▶ **REQUIRED TASK**
Reproduce exactly the lines beginning with the line that contains "What shapes are adjacent to row 1, column B?" and ending at the final line of the material below.

[Illustrated geometry question entries]
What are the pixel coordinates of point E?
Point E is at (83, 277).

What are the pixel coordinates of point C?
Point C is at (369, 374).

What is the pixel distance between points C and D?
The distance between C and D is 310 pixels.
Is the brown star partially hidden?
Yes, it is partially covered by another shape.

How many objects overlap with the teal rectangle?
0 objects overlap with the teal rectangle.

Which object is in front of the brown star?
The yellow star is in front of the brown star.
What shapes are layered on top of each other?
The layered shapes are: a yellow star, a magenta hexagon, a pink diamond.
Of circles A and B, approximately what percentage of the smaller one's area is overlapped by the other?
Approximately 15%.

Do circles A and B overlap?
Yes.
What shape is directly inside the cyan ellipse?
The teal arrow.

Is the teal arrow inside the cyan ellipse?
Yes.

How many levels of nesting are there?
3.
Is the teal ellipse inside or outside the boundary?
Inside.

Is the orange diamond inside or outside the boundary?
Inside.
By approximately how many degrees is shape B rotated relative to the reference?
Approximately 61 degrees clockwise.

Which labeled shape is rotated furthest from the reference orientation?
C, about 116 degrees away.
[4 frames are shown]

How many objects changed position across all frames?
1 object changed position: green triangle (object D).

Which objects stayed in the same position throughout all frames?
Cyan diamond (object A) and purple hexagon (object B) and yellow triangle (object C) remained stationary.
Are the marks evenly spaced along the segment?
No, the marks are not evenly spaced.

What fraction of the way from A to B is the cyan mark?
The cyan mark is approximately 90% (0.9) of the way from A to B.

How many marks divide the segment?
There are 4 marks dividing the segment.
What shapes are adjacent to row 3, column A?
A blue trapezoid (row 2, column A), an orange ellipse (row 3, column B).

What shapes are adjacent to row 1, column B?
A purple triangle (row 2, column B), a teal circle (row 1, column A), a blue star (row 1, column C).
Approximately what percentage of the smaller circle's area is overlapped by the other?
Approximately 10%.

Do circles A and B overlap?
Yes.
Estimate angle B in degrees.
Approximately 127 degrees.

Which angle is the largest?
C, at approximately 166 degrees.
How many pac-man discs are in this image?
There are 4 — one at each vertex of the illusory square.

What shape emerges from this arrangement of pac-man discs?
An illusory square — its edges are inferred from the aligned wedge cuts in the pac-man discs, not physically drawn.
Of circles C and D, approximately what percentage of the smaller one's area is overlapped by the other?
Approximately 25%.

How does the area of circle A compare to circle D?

▶ **FINAL RESULT**
What shapes are adjacent to row 1, column B?
A purple triangle (row 2, column B), a teal circle (row 1, column A), a blue star (row 1, column C).
Approximately what percentage of the smaller circle's area is overlapped by the other?
Approximately 10%.

Do circles A and B overlap?
Yes.
Estimate angle B in degrees.
Approximately 127 degrees.

Which angle is the largest?
C, at approximately 166 degrees.
How many pac-man discs are in this image?
There are 4 — one at each vertex of the illusory square.

What shape emerges from this arrangement of pac-man discs?
An illusory square — its edges are inferred from the aligned wedge cuts in the pac-man discs, not physically drawn.
Of circles C and D, approximately what percentage of the smaller one's area is overlapped by the other?
Approximately 25%.

How does the area of circle A compare to circle D?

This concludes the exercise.